* [Challenge]
Reproduce precisely the lines of the material below from the line containing "What geometric figure" up to and including its last line. Pictures must not be copied.

* [Entries supplied]
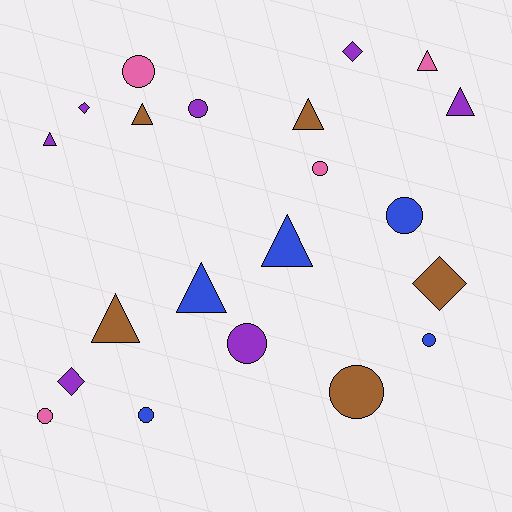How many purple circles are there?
There are 2 purple circles.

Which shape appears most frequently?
Circle, with 9 objects.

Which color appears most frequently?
Purple, with 7 objects.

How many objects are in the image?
There are 21 objects.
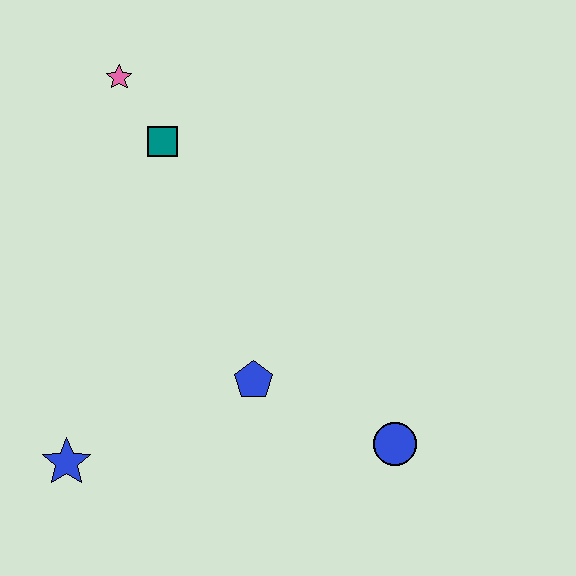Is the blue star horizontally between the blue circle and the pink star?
No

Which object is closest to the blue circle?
The blue pentagon is closest to the blue circle.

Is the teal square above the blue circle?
Yes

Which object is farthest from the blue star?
The pink star is farthest from the blue star.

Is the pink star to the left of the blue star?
No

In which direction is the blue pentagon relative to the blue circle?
The blue pentagon is to the left of the blue circle.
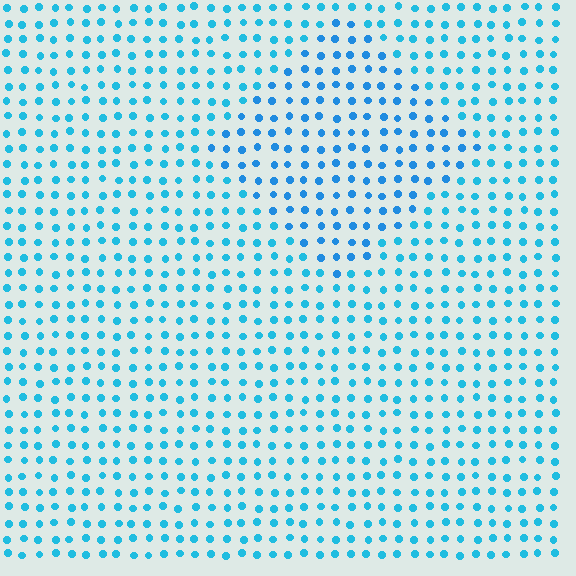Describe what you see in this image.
The image is filled with small cyan elements in a uniform arrangement. A diamond-shaped region is visible where the elements are tinted to a slightly different hue, forming a subtle color boundary.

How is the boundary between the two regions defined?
The boundary is defined purely by a slight shift in hue (about 15 degrees). Spacing, size, and orientation are identical on both sides.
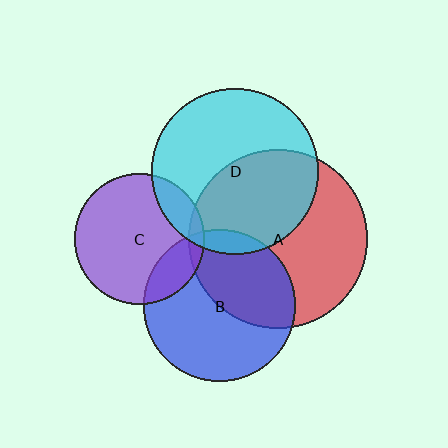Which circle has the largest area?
Circle A (red).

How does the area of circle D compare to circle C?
Approximately 1.6 times.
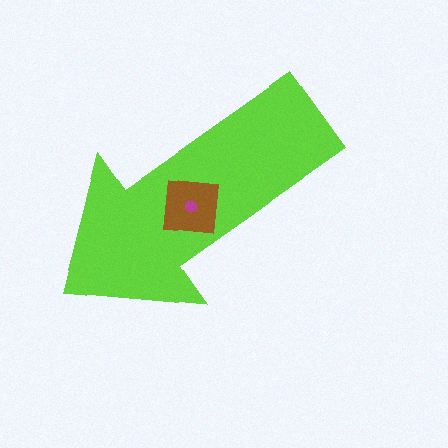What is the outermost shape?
The lime arrow.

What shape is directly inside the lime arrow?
The brown square.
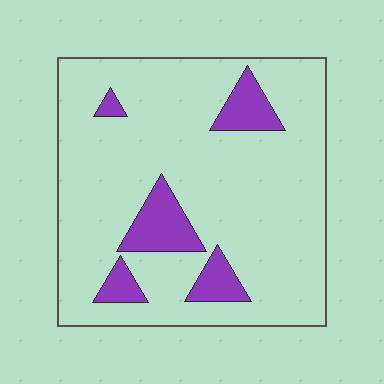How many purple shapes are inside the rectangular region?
5.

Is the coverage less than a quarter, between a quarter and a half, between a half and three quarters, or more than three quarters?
Less than a quarter.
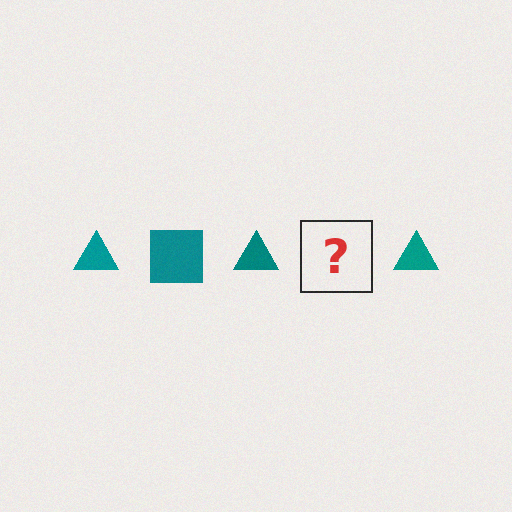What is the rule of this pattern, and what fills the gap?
The rule is that the pattern cycles through triangle, square shapes in teal. The gap should be filled with a teal square.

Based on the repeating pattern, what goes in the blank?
The blank should be a teal square.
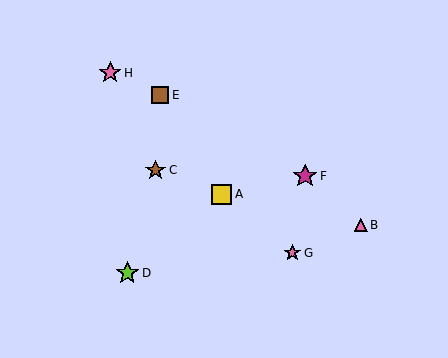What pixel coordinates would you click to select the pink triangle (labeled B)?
Click at (361, 225) to select the pink triangle B.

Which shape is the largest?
The yellow square (labeled A) is the largest.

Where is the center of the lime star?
The center of the lime star is at (127, 273).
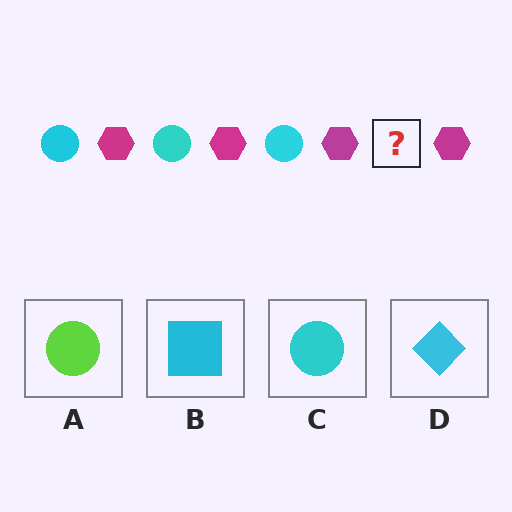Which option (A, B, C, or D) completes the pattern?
C.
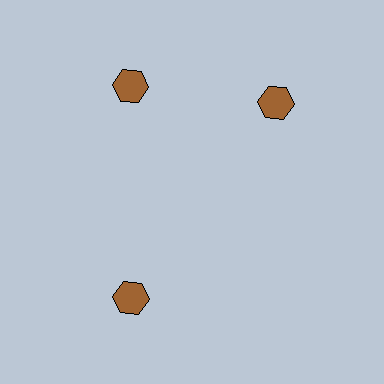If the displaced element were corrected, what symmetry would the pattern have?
It would have 3-fold rotational symmetry — the pattern would map onto itself every 120 degrees.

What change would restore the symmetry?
The symmetry would be restored by rotating it back into even spacing with its neighbors so that all 3 hexagons sit at equal angles and equal distance from the center.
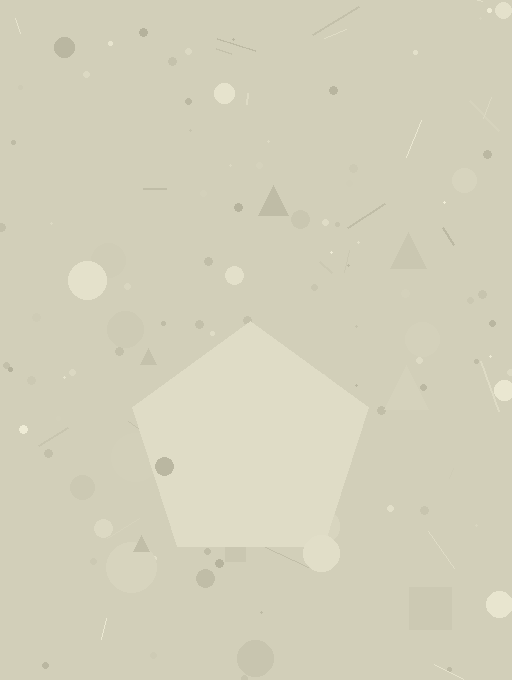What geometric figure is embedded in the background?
A pentagon is embedded in the background.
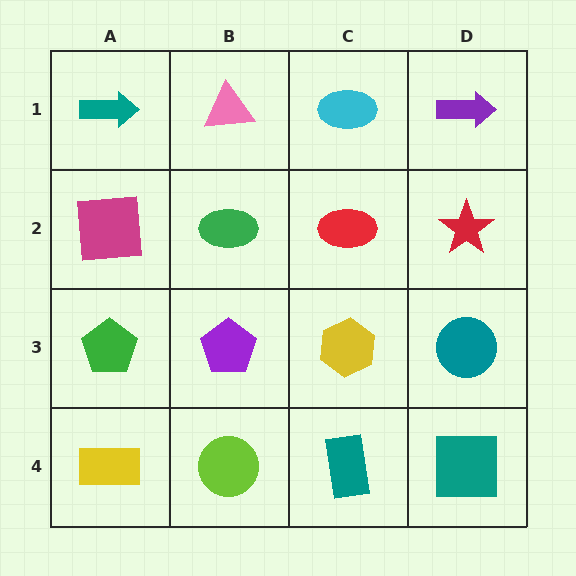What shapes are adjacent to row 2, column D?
A purple arrow (row 1, column D), a teal circle (row 3, column D), a red ellipse (row 2, column C).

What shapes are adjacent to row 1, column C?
A red ellipse (row 2, column C), a pink triangle (row 1, column B), a purple arrow (row 1, column D).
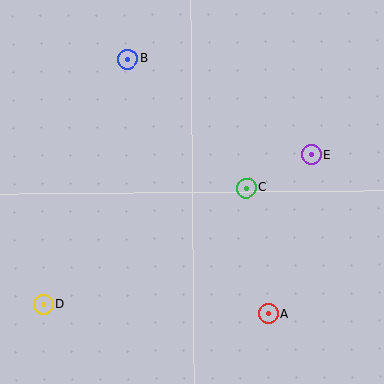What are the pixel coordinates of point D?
Point D is at (43, 304).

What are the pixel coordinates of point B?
Point B is at (127, 59).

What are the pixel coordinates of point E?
Point E is at (311, 155).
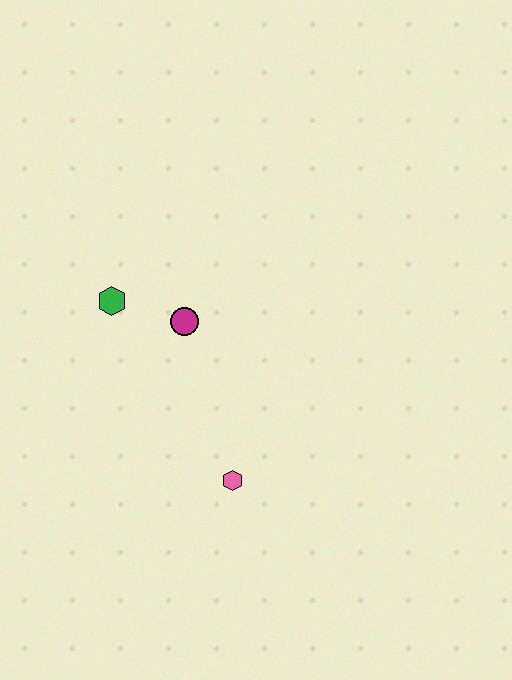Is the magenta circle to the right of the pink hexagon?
No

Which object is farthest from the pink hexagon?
The green hexagon is farthest from the pink hexagon.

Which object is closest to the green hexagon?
The magenta circle is closest to the green hexagon.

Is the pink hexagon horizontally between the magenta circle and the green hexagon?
No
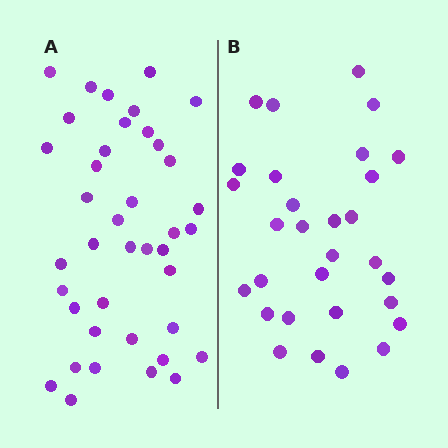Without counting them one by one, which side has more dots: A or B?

* [Completed exercise]
What geometric figure is embedded in the background?
A pentagon is embedded in the background.
What shapes are adjacent to row 2, column D?
A purple arrow (row 1, column D), a teal circle (row 3, column D), a red ellipse (row 2, column C).

What shapes are adjacent to row 1, column C?
A red ellipse (row 2, column C), a pink triangle (row 1, column B), a purple arrow (row 1, column D).
What are the pixel coordinates of point D?
Point D is at (43, 304).

What are the pixel coordinates of point B?
Point B is at (127, 59).

What are the pixel coordinates of point E?
Point E is at (311, 155).
Is the magenta circle to the right of the pink hexagon?
No

Which object is farthest from the pink hexagon?
The green hexagon is farthest from the pink hexagon.

Which object is closest to the green hexagon?
The magenta circle is closest to the green hexagon.

Is the pink hexagon horizontally between the magenta circle and the green hexagon?
No
Without counting them one by one, which side has more dots: A or B?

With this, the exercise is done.